— START OF ENTRIES PROVIDED —
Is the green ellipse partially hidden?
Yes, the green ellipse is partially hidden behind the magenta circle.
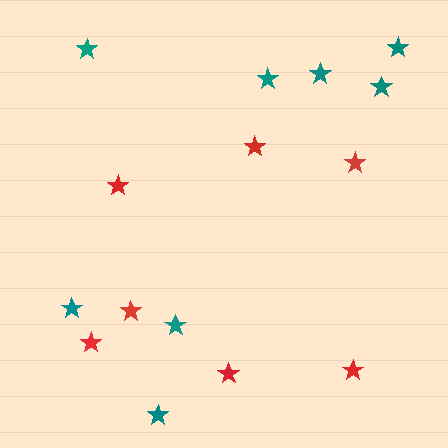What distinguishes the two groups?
There are 2 groups: one group of red stars (7) and one group of teal stars (8).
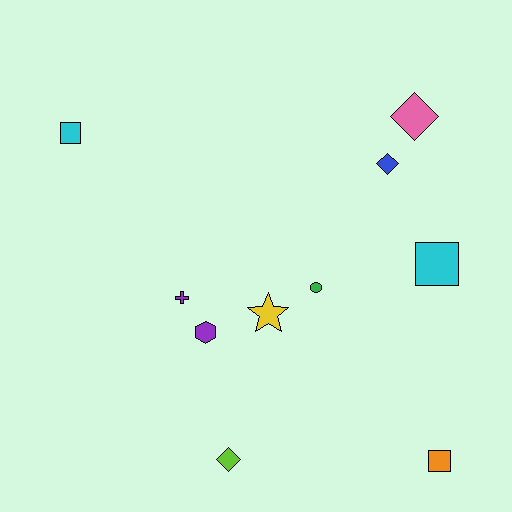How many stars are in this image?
There is 1 star.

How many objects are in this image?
There are 10 objects.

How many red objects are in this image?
There are no red objects.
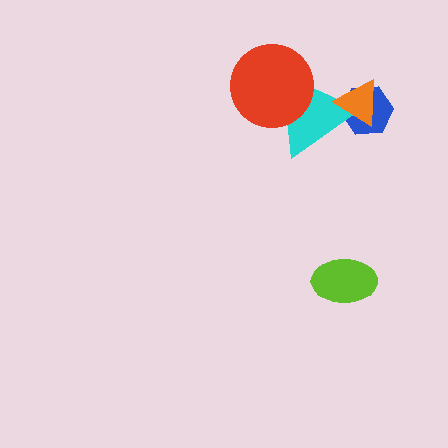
— END OF ENTRIES PROVIDED —
_OBJECTIVE_
Starting at the line that holds "How many objects are in this image?", repeat every line through the end of the listing exactly as written, skipping any picture.

_ANSWER TO THIS TASK_
How many objects are in this image?
There are 10 objects.

How many red objects are in this image?
There are no red objects.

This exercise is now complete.